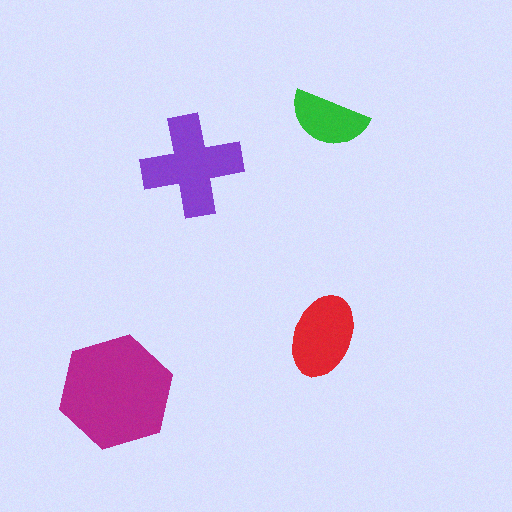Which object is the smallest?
The green semicircle.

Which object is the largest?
The magenta hexagon.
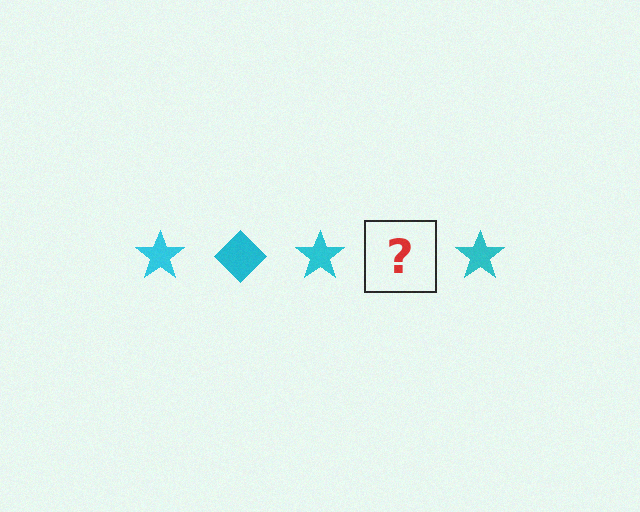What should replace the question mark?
The question mark should be replaced with a cyan diamond.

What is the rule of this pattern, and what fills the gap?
The rule is that the pattern cycles through star, diamond shapes in cyan. The gap should be filled with a cyan diamond.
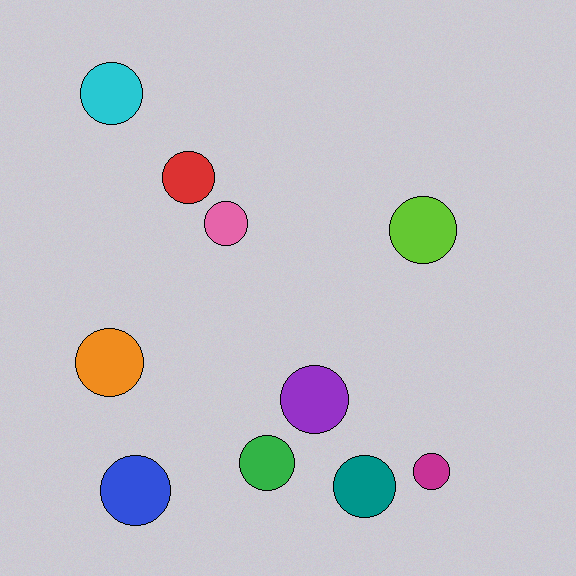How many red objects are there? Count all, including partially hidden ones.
There is 1 red object.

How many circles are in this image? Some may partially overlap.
There are 10 circles.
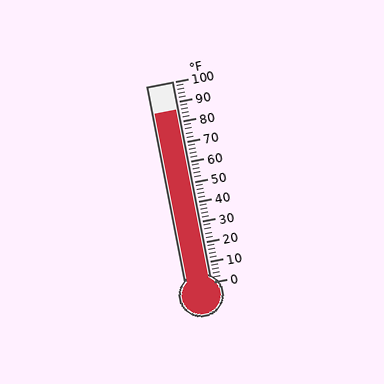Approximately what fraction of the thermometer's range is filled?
The thermometer is filled to approximately 85% of its range.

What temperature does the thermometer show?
The thermometer shows approximately 86°F.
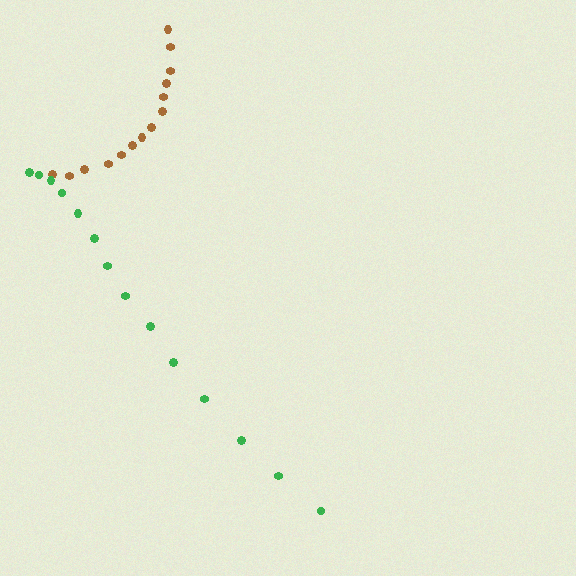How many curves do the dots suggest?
There are 2 distinct paths.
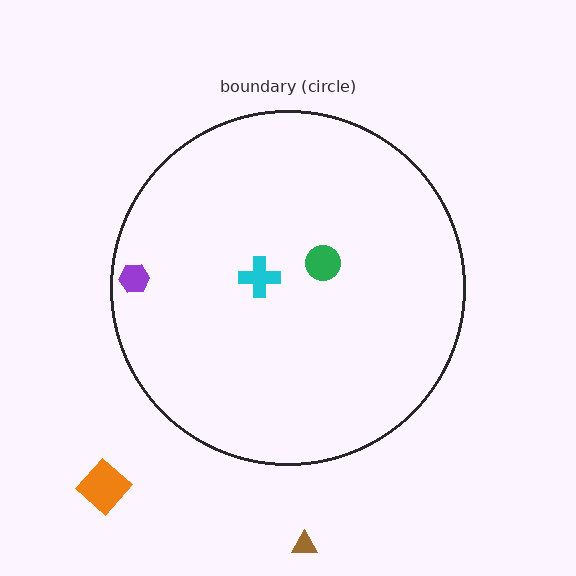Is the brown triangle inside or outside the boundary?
Outside.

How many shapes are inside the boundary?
3 inside, 2 outside.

+++

Your task → Copy out each line word for word, please, skipping the images.

Right answer →
Which object is the smallest?
The green semicircle.

Which object is the largest?
The magenta hexagon.
What should replace the question mark?
The question mark should be replaced with a cyan diamond.

What is the rule of this pattern, and what fills the gap?
The rule is that the pattern cycles through star, diamond shapes in cyan. The gap should be filled with a cyan diamond.
How many red objects are there? Count all, including partially hidden ones.
There is 1 red object.

How many circles are in this image? Some may partially overlap.
There are 10 circles.
Approximately what fraction of the thermometer's range is filled?
The thermometer is filled to approximately 85% of its range.

What temperature does the thermometer show?
The thermometer shows approximately 86°F.
How many curves do the dots suggest?
There are 2 distinct paths.
Is the brown triangle inside or outside the boundary?
Outside.

How many shapes are inside the boundary?
3 inside, 2 outside.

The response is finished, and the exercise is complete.